** start of SUPPLIED ENTRIES **

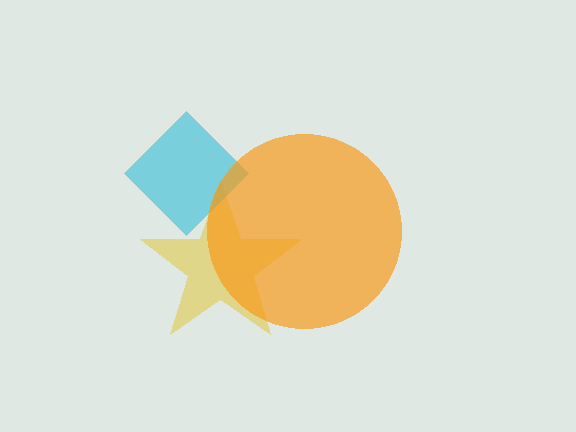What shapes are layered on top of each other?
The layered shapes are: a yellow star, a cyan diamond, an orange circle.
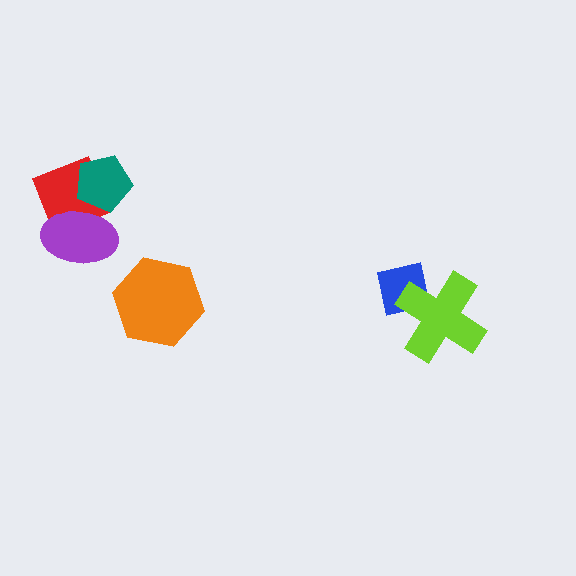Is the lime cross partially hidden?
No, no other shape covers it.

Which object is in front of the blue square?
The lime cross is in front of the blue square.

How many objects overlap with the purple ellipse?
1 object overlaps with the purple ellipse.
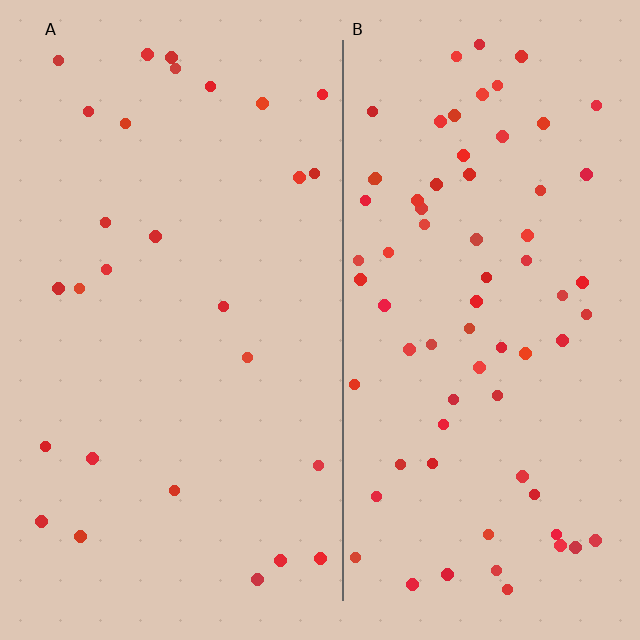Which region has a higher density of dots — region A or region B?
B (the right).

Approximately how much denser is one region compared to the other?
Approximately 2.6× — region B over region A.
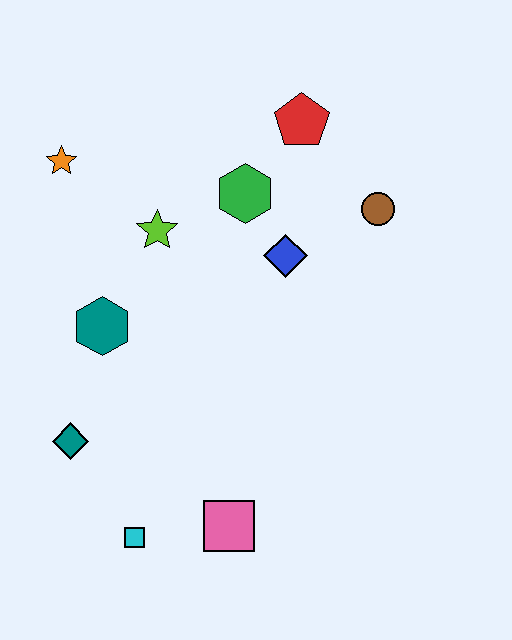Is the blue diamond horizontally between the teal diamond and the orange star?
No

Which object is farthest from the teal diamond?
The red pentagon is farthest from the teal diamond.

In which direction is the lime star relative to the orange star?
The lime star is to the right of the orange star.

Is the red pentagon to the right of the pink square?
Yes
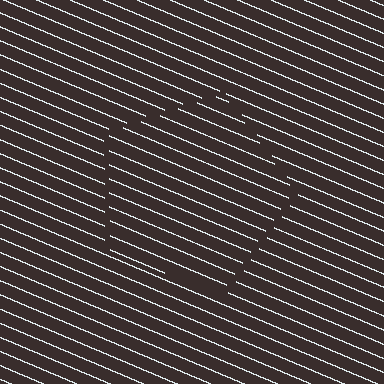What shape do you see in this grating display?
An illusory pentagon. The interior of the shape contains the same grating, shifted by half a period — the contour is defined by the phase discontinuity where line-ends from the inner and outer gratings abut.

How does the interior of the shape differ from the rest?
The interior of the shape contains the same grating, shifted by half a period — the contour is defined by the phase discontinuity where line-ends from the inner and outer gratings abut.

** end of SUPPLIED ENTRIES **
** start of SUPPLIED ENTRIES **

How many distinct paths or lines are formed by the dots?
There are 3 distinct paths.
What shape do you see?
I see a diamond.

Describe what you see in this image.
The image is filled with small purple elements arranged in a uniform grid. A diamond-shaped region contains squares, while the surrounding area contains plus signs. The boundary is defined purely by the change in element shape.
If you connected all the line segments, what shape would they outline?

** end of SUPPLIED ENTRIES **

§ **DIRECTIVE**:
Copy out precisely the lines that begin at the line containing "What shape do you see?" and end at the line containing "If you connected", including both; write nothing else.

§ **SOLUTION BELOW**:
What shape do you see?
I see a diamond.

Describe what you see in this image.
The image is filled with small purple elements arranged in a uniform grid. A diamond-shaped region contains squares, while the surrounding area contains plus signs. The boundary is defined purely by the change in element shape.
If you connected all the line segments, what shape would they outline?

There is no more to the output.